### Exercise aim
For the copy, please give all of the data again exactly and leave the pictures out.

### Extracted records
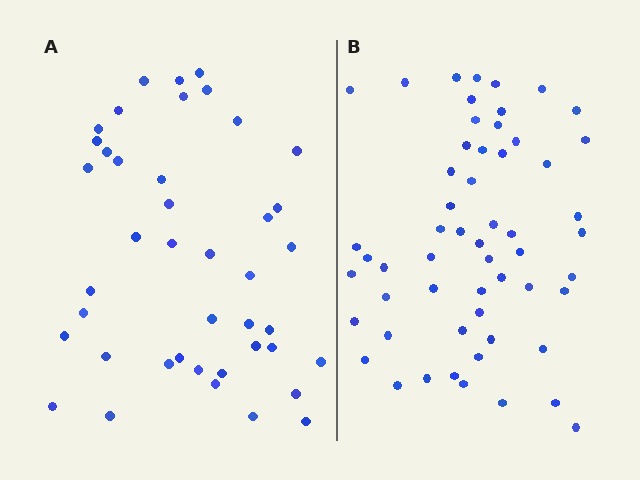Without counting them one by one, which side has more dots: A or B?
Region B (the right region) has more dots.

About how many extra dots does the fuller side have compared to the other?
Region B has approximately 15 more dots than region A.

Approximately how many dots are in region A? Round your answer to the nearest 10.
About 40 dots. (The exact count is 42, which rounds to 40.)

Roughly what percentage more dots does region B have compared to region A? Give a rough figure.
About 35% more.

### Exercise response
Without counting them one by one, which side has more dots: A or B?
Region B (the right region) has more dots.

About how many extra dots does the fuller side have compared to the other?
Region B has approximately 15 more dots than region A.

Approximately how many dots are in region A? Round your answer to the nearest 10.
About 40 dots. (The exact count is 42, which rounds to 40.)

Roughly what percentage more dots does region B have compared to region A? Give a rough figure.
About 35% more.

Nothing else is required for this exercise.